====== RECORDS FOR PROCESSING ======
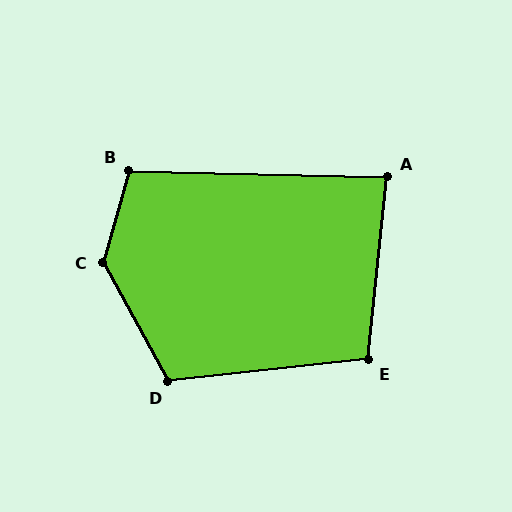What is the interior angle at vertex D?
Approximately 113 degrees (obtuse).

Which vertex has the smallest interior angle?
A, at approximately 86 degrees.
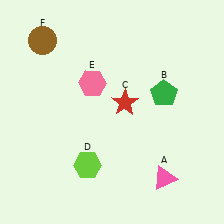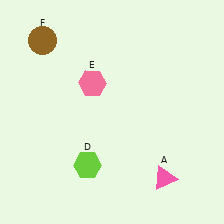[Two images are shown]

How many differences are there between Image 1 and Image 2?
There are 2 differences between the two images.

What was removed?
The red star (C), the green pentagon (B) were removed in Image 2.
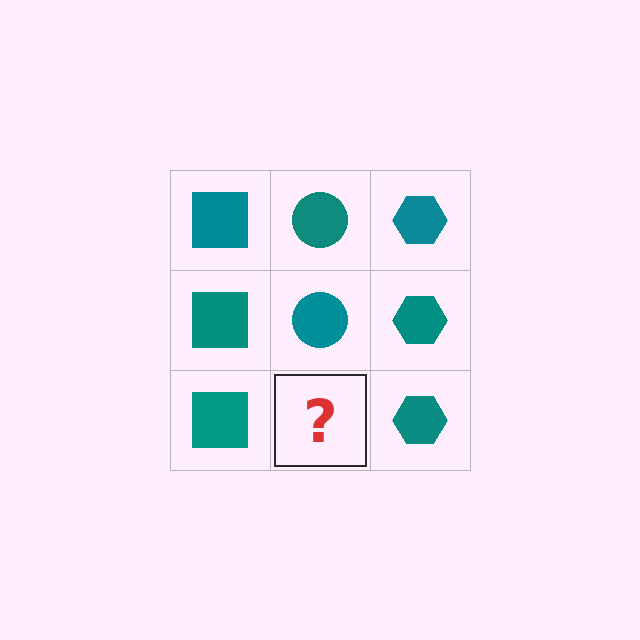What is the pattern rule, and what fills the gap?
======
*AIM OF THE TASK*:
Skip the pictures and retype exactly the lines from the one that contains "Which vertex has the smallest interior angle?" to the last line of the records.

*SOLUTION FOR THIS TASK*:
Which vertex has the smallest interior angle?
A, at approximately 86 degrees.
[Two images are shown]

How many differences are there between Image 1 and Image 2?
There are 2 differences between the two images.

What was removed?
The red star (C), the green pentagon (B) were removed in Image 2.
What is the pattern rule, and what fills the gap?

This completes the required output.